=== Set exercise ===
Could you transcribe the material below exactly, without leaving out a single line?

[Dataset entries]
START
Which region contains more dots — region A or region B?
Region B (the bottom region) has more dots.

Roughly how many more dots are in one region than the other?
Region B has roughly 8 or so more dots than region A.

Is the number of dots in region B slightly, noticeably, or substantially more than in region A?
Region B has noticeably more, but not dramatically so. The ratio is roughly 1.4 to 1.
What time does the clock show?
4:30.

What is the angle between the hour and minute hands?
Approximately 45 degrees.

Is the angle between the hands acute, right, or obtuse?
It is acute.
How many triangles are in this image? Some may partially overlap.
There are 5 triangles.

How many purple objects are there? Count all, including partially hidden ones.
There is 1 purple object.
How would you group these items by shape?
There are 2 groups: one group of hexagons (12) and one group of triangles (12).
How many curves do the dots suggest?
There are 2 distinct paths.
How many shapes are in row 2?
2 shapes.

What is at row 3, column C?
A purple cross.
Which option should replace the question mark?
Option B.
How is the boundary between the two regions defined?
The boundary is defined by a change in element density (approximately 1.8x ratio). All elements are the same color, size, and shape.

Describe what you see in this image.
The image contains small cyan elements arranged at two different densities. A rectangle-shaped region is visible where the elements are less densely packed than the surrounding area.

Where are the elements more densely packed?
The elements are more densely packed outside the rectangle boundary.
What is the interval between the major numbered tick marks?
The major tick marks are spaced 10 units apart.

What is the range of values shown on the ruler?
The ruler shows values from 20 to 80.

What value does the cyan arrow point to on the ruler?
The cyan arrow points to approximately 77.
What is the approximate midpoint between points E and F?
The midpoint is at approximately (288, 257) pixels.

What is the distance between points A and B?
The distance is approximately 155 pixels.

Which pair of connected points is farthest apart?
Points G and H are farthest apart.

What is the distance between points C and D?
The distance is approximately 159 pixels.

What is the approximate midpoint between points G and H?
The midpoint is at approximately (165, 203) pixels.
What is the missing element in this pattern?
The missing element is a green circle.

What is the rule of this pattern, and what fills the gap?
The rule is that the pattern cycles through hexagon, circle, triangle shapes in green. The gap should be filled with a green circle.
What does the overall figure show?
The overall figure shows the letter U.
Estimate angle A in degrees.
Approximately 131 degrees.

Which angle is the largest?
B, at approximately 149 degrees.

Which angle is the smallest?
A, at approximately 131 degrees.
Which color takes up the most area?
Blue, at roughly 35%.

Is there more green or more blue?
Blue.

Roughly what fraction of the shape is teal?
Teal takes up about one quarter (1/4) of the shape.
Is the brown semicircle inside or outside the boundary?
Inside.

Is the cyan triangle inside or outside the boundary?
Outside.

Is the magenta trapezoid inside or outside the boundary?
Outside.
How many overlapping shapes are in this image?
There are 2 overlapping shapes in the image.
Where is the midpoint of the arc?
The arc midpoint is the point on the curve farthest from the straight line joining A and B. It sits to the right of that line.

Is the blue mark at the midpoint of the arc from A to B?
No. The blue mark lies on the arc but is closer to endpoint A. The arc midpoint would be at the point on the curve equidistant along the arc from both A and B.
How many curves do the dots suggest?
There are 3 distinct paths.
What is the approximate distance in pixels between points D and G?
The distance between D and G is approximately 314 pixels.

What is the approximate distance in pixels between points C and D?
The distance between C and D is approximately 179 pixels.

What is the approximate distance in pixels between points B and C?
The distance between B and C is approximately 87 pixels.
END
=== Task result ===
Which region contains more dots — region A or region B?
Region B (the bottom region) has more dots.

Roughly how many more dots are in one region than the other?
Region B has roughly 8 or so more dots than region A.

Is the number of dots in region B slightly, noticeably, or substantially more than in region A?
Region B has noticeably more, but not dramatically so. The ratio is roughly 1.4 to 1.
What time does the clock show?
4:30.

What is the angle between the hour and minute hands?
Approximately 45 degrees.

Is the angle between the hands acute, right, or obtuse?
It is acute.
How many triangles are in this image? Some may partially overlap.
There are 5 triangles.

How many purple objects are there? Count all, including partially hidden ones.
There is 1 purple object.
How would you group these items by shape?
There are 2 groups: one group of hexagons (12) and one group of triangles (12).
How many curves do the dots suggest?
There are 2 distinct paths.
How many shapes are in row 2?
2 shapes.

What is at row 3, column C?
A purple cross.
Which option should replace the question mark?
Option B.
How is the boundary between the two regions defined?
The boundary is defined by a change in element density (approximately 1.8x ratio). All elements are the same color, size, and shape.

Describe what you see in this image.
The image contains small cyan elements arranged at two different densities. A rectangle-shaped region is visible where the elements are less densely packed than the surrounding area.

Where are the elements more densely packed?
The elements are more densely packed outside the rectangle boundary.
What is the interval between the major numbered tick marks?
The major tick marks are spaced 10 units apart.

What is the range of values shown on the ruler?
The ruler shows values from 20 to 80.

What value does the cyan arrow point to on the ruler?
The cyan arrow points to approximately 77.
What is the approximate midpoint between points E and F?
The midpoint is at approximately (288, 257) pixels.

What is the distance between points A and B?
The distance is approximately 155 pixels.

Which pair of connected points is farthest apart?
Points G and H are farthest apart.

What is the distance between points C and D?
The distance is approximately 159 pixels.

What is the approximate midpoint between points G and H?
The midpoint is at approximately (165, 203) pixels.
What is the missing element in this pattern?
The missing element is a green circle.

What is the rule of this pattern, and what fills the gap?
The rule is that the pattern cycles through hexagon, circle, triangle shapes in green. The gap should be filled with a green circle.
What does the overall figure show?
The overall figure shows the letter U.
Estimate angle A in degrees.
Approximately 131 degrees.

Which angle is the largest?
B, at approximately 149 degrees.

Which angle is the smallest?
A, at approximately 131 degrees.
Which color takes up the most area?
Blue, at roughly 35%.

Is there more green or more blue?
Blue.

Roughly what fraction of the shape is teal?
Teal takes up about one quarter (1/4) of the shape.
Is the brown semicircle inside or outside the boundary?
Inside.

Is the cyan triangle inside or outside the boundary?
Outside.

Is the magenta trapezoid inside or outside the boundary?
Outside.
How many overlapping shapes are in this image?
There are 2 overlapping shapes in the image.
Where is the midpoint of the arc?
The arc midpoint is the point on the curve farthest from the straight line joining A and B. It sits to the right of that line.

Is the blue mark at the midpoint of the arc from A to B?
No. The blue mark lies on the arc but is closer to endpoint A. The arc midpoint would be at the point on the curve equidistant along the arc from both A and B.
How many curves do the dots suggest?
There are 3 distinct paths.
What is the approximate distance in pixels between points D and G?
The distance between D and G is approximately 314 pixels.

What is the approximate distance in pixels between points C and D?
The distance between C and D is approximately 179 pixels.

What is the approximate distance in pixels between points B and C?
The distance between B and C is approximately 87 pixels.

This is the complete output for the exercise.